(Items on figure properties)
•••••

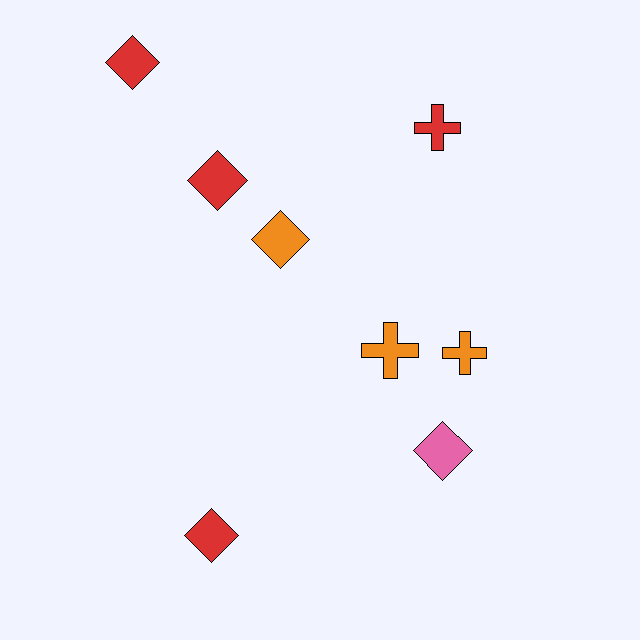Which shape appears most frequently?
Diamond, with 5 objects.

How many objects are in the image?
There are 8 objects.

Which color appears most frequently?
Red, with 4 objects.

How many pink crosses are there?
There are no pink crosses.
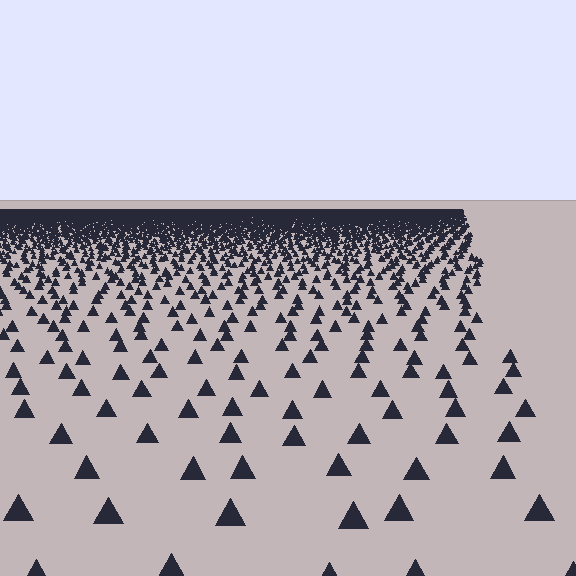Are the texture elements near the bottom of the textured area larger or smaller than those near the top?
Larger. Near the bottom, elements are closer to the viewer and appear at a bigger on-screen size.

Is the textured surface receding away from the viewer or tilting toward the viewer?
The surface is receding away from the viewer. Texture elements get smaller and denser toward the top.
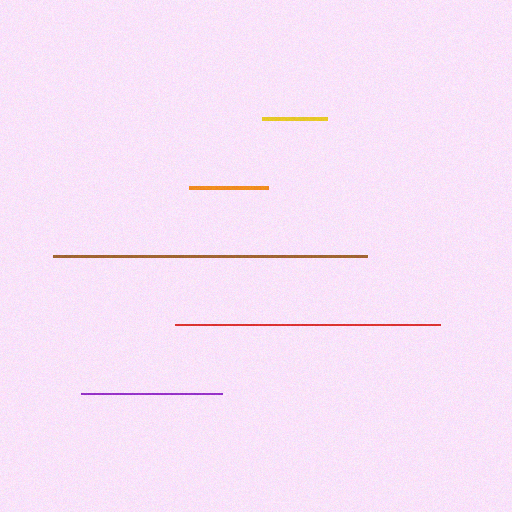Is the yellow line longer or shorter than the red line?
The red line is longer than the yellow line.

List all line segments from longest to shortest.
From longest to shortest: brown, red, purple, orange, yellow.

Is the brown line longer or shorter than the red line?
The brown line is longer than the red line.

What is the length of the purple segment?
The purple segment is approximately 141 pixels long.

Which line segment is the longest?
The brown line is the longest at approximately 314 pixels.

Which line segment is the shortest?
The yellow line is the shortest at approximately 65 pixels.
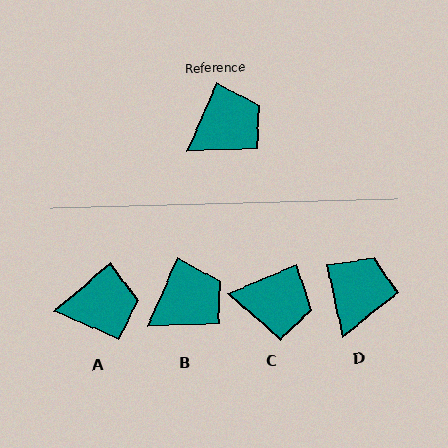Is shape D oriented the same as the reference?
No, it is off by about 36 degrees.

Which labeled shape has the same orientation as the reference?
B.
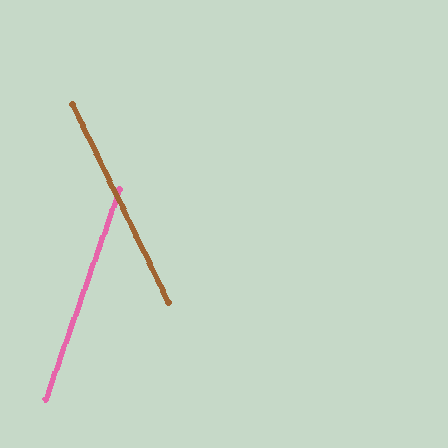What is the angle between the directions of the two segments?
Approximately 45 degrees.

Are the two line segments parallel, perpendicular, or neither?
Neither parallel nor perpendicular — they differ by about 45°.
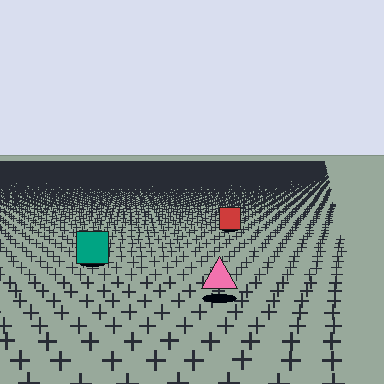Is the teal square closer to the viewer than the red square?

•••••

## Challenge
Transcribe each entry above exactly, apart from the pictures.

## Answer
Which shape appears most frequently?
Diamond, with 5 objects.

How many objects are in the image?
There are 8 objects.

Which color appears most frequently?
Red, with 4 objects.

How many pink crosses are there?
There are no pink crosses.
Are the texture elements near the bottom of the textured area larger or smaller than those near the top?
Larger. Near the bottom, elements are closer to the viewer and appear at a bigger on-screen size.

Is the textured surface receding away from the viewer or tilting toward the viewer?
The surface is receding away from the viewer. Texture elements get smaller and denser toward the top.
Is the yellow line longer or shorter than the red line?
The red line is longer than the yellow line.

List all line segments from longest to shortest.
From longest to shortest: brown, red, purple, orange, yellow.

Is the brown line longer or shorter than the red line?
The brown line is longer than the red line.

What is the length of the purple segment?
The purple segment is approximately 141 pixels long.

Which line segment is the longest?
The brown line is the longest at approximately 314 pixels.

Which line segment is the shortest?
The yellow line is the shortest at approximately 65 pixels.
Is shape D oriented the same as the reference?
No, it is off by about 36 degrees.

Which labeled shape has the same orientation as the reference?
B.
What is the angle between the directions of the two segments?
Approximately 45 degrees.

Are the two line segments parallel, perpendicular, or neither?
Neither parallel nor perpendicular — they differ by about 45°.
Is the teal square closer to the viewer than the red square?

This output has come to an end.